The task – Everything in the data should be repeated exactly, save for the images.

Material supplied –
┏━━

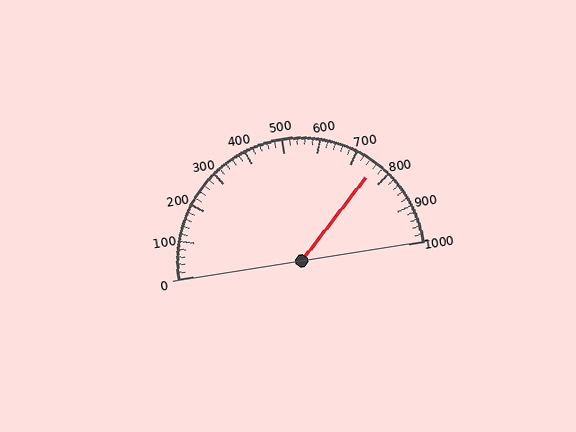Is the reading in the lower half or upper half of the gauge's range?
The reading is in the upper half of the range (0 to 1000).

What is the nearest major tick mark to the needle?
The nearest major tick mark is 800.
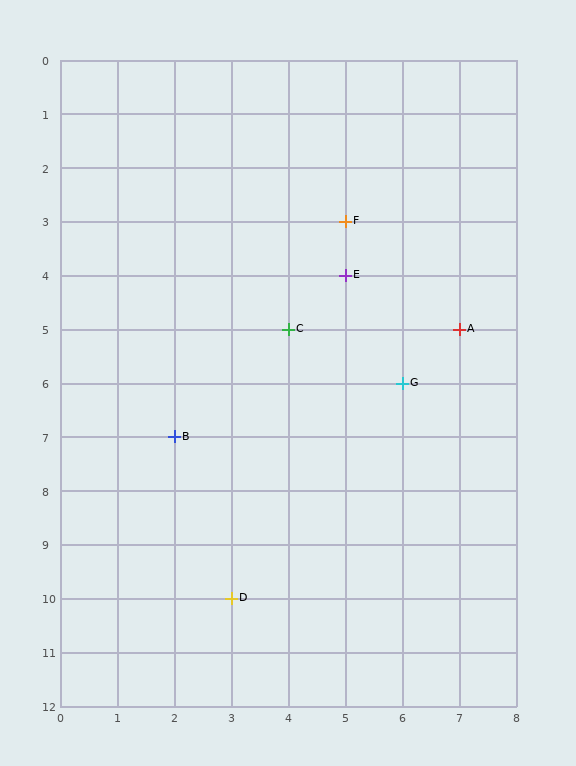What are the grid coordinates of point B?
Point B is at grid coordinates (2, 7).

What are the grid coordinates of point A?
Point A is at grid coordinates (7, 5).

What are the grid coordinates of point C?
Point C is at grid coordinates (4, 5).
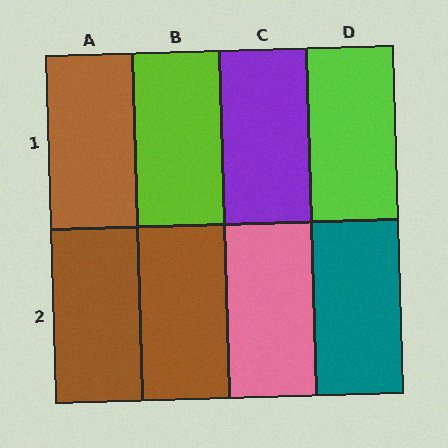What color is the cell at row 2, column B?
Brown.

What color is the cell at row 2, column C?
Pink.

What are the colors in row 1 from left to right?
Brown, lime, purple, lime.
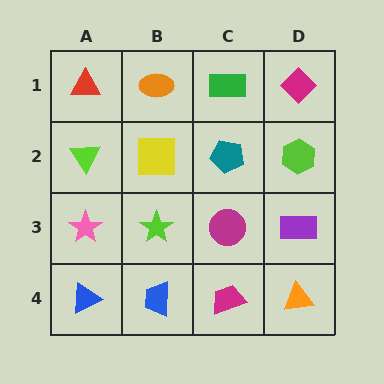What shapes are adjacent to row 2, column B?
An orange ellipse (row 1, column B), a lime star (row 3, column B), a lime triangle (row 2, column A), a teal pentagon (row 2, column C).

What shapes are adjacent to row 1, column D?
A lime hexagon (row 2, column D), a green rectangle (row 1, column C).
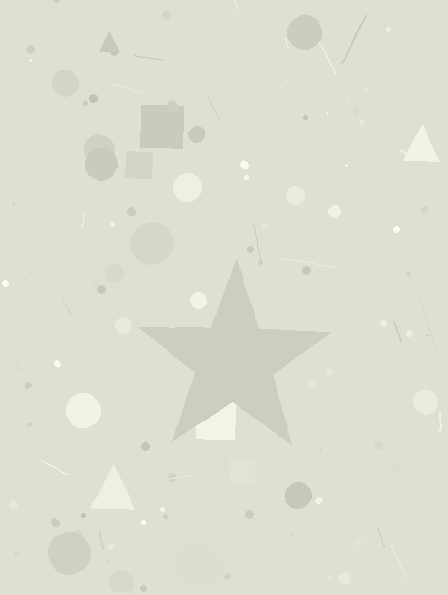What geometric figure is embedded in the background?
A star is embedded in the background.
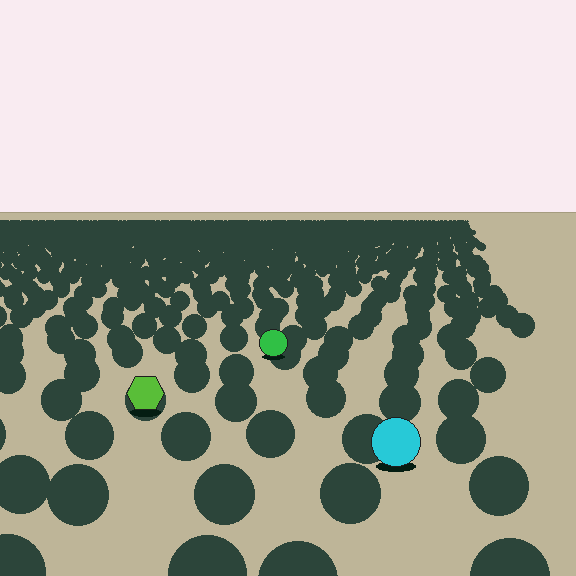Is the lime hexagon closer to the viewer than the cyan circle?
No. The cyan circle is closer — you can tell from the texture gradient: the ground texture is coarser near it.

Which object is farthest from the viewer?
The green circle is farthest from the viewer. It appears smaller and the ground texture around it is denser.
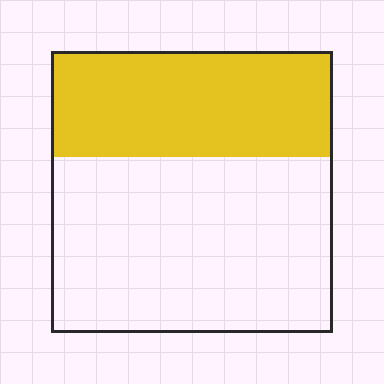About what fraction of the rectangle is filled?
About three eighths (3/8).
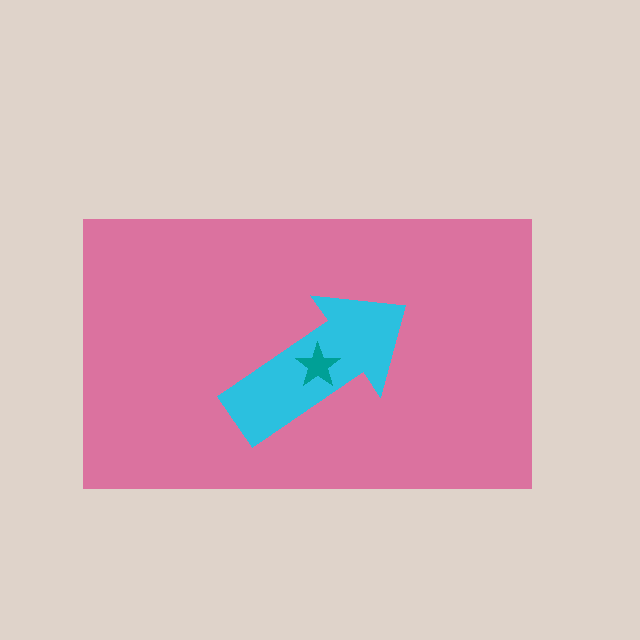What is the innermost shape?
The teal star.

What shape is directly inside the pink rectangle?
The cyan arrow.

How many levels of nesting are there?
3.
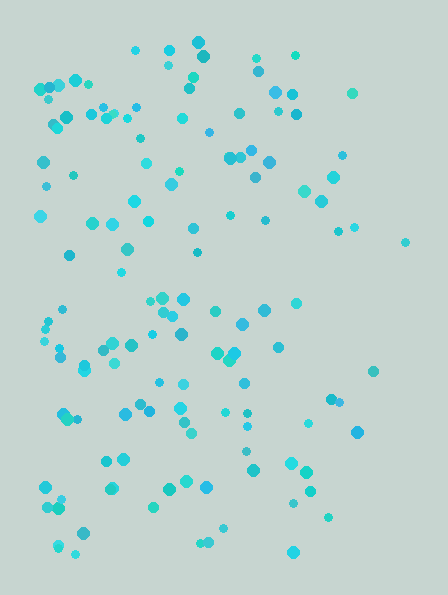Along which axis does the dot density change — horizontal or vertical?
Horizontal.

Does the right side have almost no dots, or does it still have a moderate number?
Still a moderate number, just noticeably fewer than the left.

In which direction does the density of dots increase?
From right to left, with the left side densest.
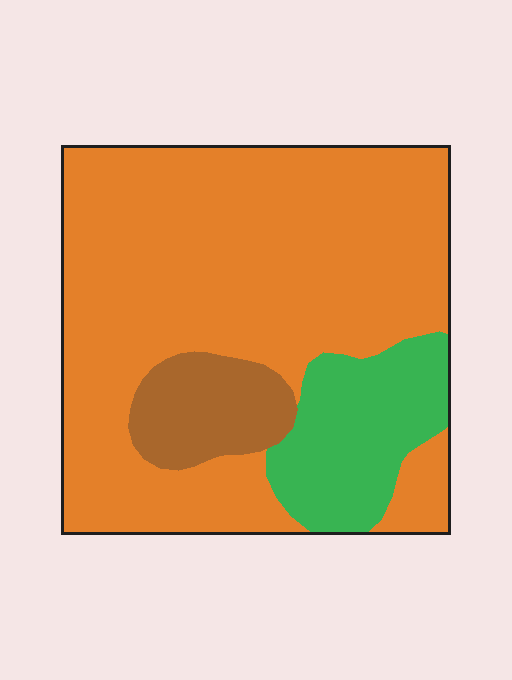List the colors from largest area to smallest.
From largest to smallest: orange, green, brown.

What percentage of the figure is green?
Green covers 16% of the figure.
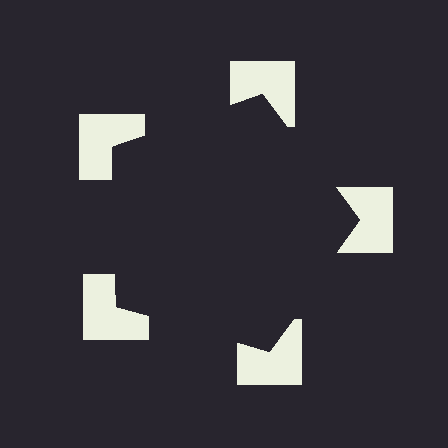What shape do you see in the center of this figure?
An illusory pentagon — its edges are inferred from the aligned wedge cuts in the notched squares, not physically drawn.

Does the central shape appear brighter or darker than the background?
It typically appears slightly darker than the background, even though no actual brightness change is drawn.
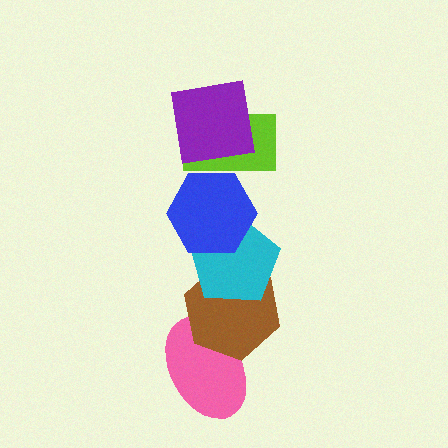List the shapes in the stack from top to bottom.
From top to bottom: the purple square, the lime rectangle, the blue hexagon, the cyan pentagon, the brown hexagon, the pink ellipse.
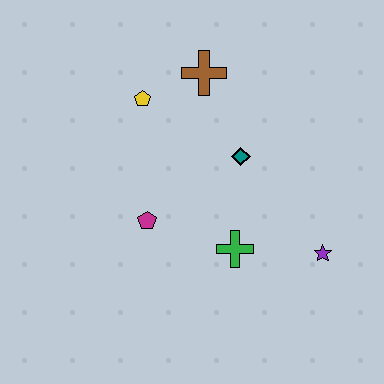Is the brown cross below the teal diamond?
No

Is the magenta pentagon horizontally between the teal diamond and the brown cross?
No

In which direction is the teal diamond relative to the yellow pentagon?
The teal diamond is to the right of the yellow pentagon.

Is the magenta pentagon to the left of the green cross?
Yes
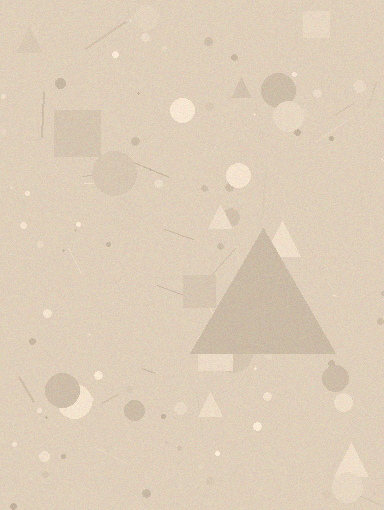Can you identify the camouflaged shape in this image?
The camouflaged shape is a triangle.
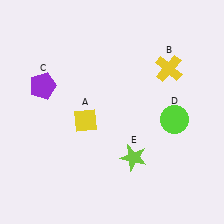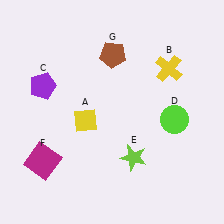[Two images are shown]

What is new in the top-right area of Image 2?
A brown pentagon (G) was added in the top-right area of Image 2.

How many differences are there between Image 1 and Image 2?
There are 2 differences between the two images.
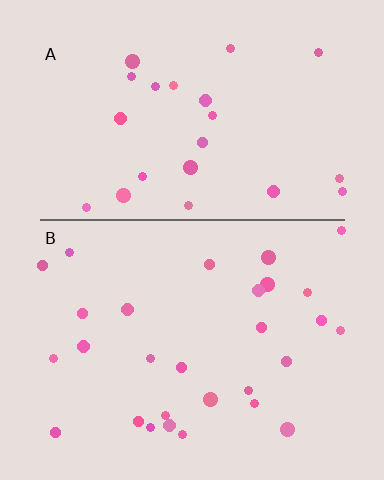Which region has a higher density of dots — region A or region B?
B (the bottom).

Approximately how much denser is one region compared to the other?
Approximately 1.3× — region B over region A.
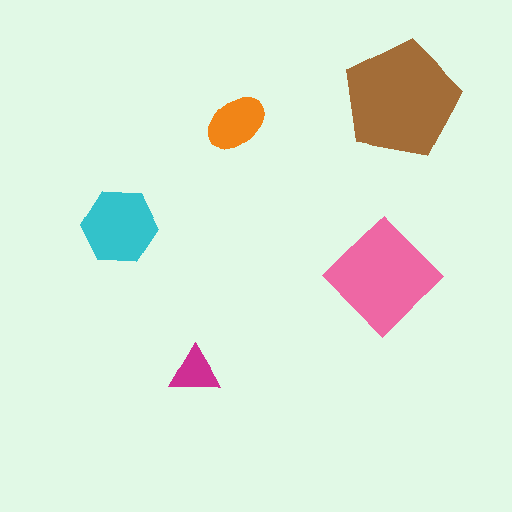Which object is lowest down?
The magenta triangle is bottommost.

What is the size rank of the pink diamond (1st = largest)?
2nd.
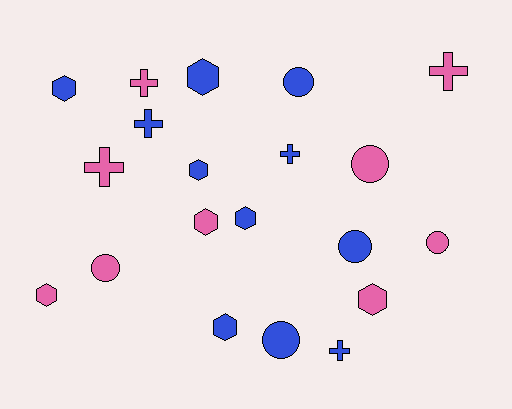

┗━━

Answer to this exercise –
Is the reading in the lower half or upper half of the gauge's range?
The reading is in the upper half of the range (0 to 1000).

What is the nearest major tick mark to the needle?
The nearest major tick mark is 800.
What are the grid coordinates of point B?
Point B is at grid coordinates (2, 7).

What are the grid coordinates of point A?
Point A is at grid coordinates (7, 5).

What are the grid coordinates of point C?
Point C is at grid coordinates (4, 5).
What color is the cell at row 2, column B?
Brown.

What color is the cell at row 2, column C?
Pink.

What are the colors in row 1 from left to right?
Brown, lime, purple, lime.
What shapes are adjacent to row 2, column B?
An orange ellipse (row 1, column B), a lime star (row 3, column B), a lime triangle (row 2, column A), a teal pentagon (row 2, column C).

What shapes are adjacent to row 1, column D?
A lime hexagon (row 2, column D), a green rectangle (row 1, column C).
What geometric figure is embedded in the background?
A star is embedded in the background.
Is the lime hexagon closer to the viewer than the cyan circle?
No. The cyan circle is closer — you can tell from the texture gradient: the ground texture is coarser near it.

Which object is farthest from the viewer?
The green circle is farthest from the viewer. It appears smaller and the ground texture around it is denser.
About what fraction of the rectangle is filled?
About three eighths (3/8).
What is the innermost shape?
The teal star.

What shape is directly inside the pink rectangle?
The cyan arrow.

How many levels of nesting are there?
3.
Along which axis does the dot density change — horizontal or vertical?
Horizontal.

Does the right side have almost no dots, or does it still have a moderate number?
Still a moderate number, just noticeably fewer than the left.

In which direction does the density of dots increase?
From right to left, with the left side densest.
List the colors from largest area to smallest.
From largest to smallest: orange, green, brown.

What percentage of the figure is green?
Green covers 16% of the figure.
What shape do you see in the center of this figure?
An illusory pentagon — its edges are inferred from the aligned wedge cuts in the notched squares, not physically drawn.

Does the central shape appear brighter or darker than the background?
It typically appears slightly darker than the background, even though no actual brightness change is drawn.
List the shapes in the stack from top to bottom.
From top to bottom: the purple square, the lime rectangle, the blue hexagon, the cyan pentagon, the brown hexagon, the pink ellipse.
Is the brown cross below the teal diamond?
No

Is the magenta pentagon horizontally between the teal diamond and the brown cross?
No

In which direction is the teal diamond relative to the yellow pentagon?
The teal diamond is to the right of the yellow pentagon.

Is the magenta pentagon to the left of the green cross?
Yes
Can you identify the camouflaged shape in this image?
The camouflaged shape is a triangle.
[Two images are shown]

What is new in the top-right area of Image 2?
A brown pentagon (G) was added in the top-right area of Image 2.

How many differences are there between Image 1 and Image 2?
There are 2 differences between the two images.
Which region has a higher density of dots — region A or region B?
B (the bottom).

Approximately how much denser is one region compared to the other?
Approximately 1.3× — region B over region A.
Which object is lowest down?
The magenta triangle is bottommost.

What is the size rank of the pink diamond (1st = largest)?
2nd.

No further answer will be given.